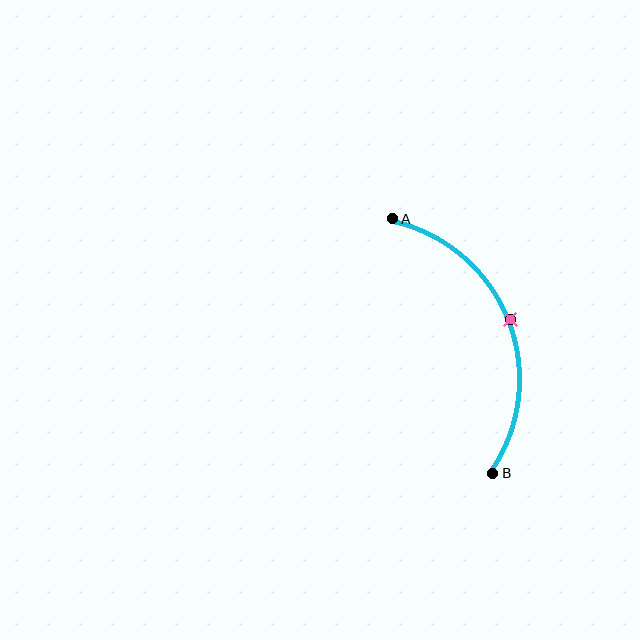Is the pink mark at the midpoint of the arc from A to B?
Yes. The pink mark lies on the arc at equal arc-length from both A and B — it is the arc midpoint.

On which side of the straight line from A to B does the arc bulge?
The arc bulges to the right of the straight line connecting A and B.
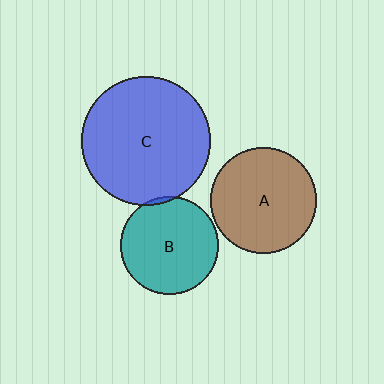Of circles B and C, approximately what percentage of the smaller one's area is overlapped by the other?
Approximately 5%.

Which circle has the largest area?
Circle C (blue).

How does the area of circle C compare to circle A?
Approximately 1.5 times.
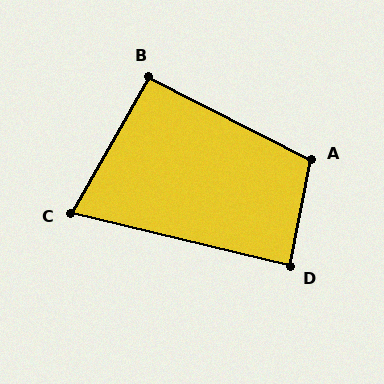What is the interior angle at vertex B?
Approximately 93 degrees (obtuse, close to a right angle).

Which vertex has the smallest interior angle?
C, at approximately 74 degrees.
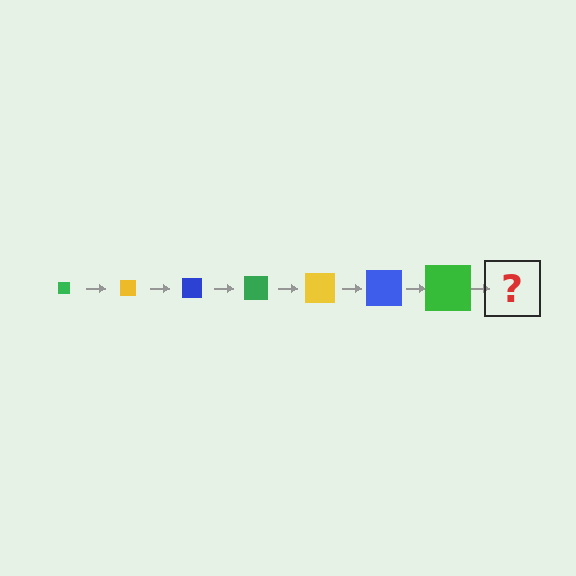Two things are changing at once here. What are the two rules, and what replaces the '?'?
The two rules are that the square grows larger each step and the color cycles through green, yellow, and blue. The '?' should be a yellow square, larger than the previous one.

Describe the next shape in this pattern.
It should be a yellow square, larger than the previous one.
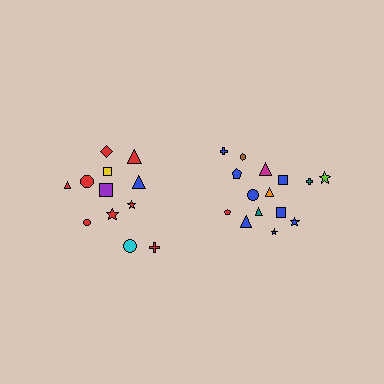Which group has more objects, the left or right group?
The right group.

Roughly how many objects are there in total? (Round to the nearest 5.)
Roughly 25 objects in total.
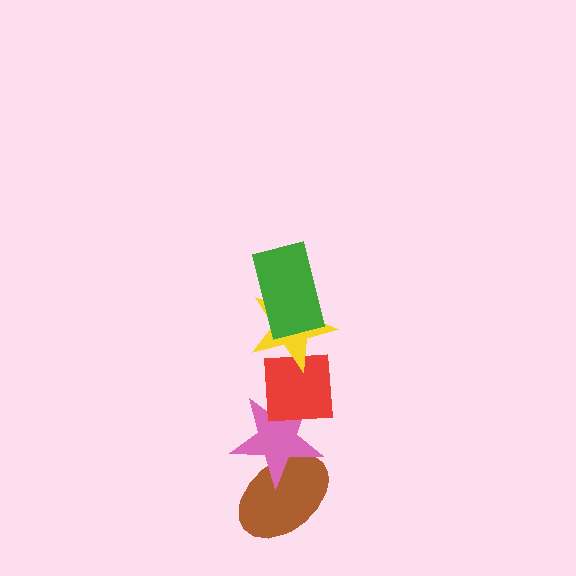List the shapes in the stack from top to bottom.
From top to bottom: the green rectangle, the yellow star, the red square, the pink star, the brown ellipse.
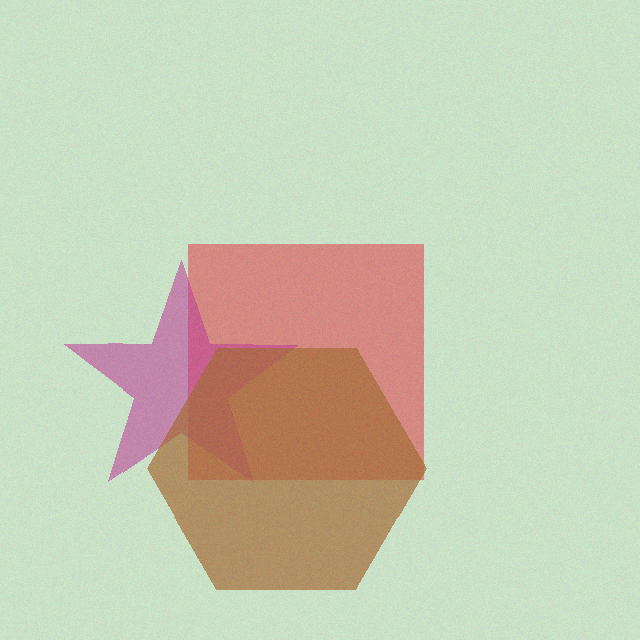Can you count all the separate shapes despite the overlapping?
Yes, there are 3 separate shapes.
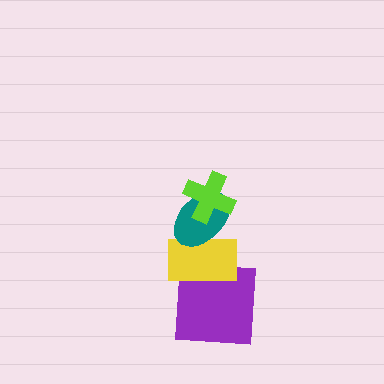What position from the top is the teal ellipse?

* * *

WORK TO COMPLETE: Make an exact copy of the data above, pictures excluded.

EXERCISE RESPONSE:
Is the pink mark at the midpoint of the arc from A to B?
Yes. The pink mark lies on the arc at equal arc-length from both A and B — it is the arc midpoint.

On which side of the straight line from A to B does the arc bulge?
The arc bulges to the right of the straight line connecting A and B.
Of circles B and C, approximately what percentage of the smaller one's area is overlapped by the other?
Approximately 5%.

Which circle has the largest area?
Circle C (blue).

How does the area of circle C compare to circle A?
Approximately 1.5 times.
What is the interior angle at vertex B?
Approximately 93 degrees (obtuse, close to a right angle).

Which vertex has the smallest interior angle?
C, at approximately 74 degrees.
Two things are changing at once here. What are the two rules, and what replaces the '?'?
The two rules are that the square grows larger each step and the color cycles through green, yellow, and blue. The '?' should be a yellow square, larger than the previous one.

Describe the next shape in this pattern.
It should be a yellow square, larger than the previous one.
Which group has more objects, the left or right group?
The right group.

Roughly how many objects are there in total? (Round to the nearest 5.)
Roughly 25 objects in total.
List the shapes in the stack from top to bottom.
From top to bottom: the green rectangle, the yellow star, the red square, the pink star, the brown ellipse.
Can you count all the separate shapes despite the overlapping?
Yes, there are 3 separate shapes.
What position from the top is the teal ellipse?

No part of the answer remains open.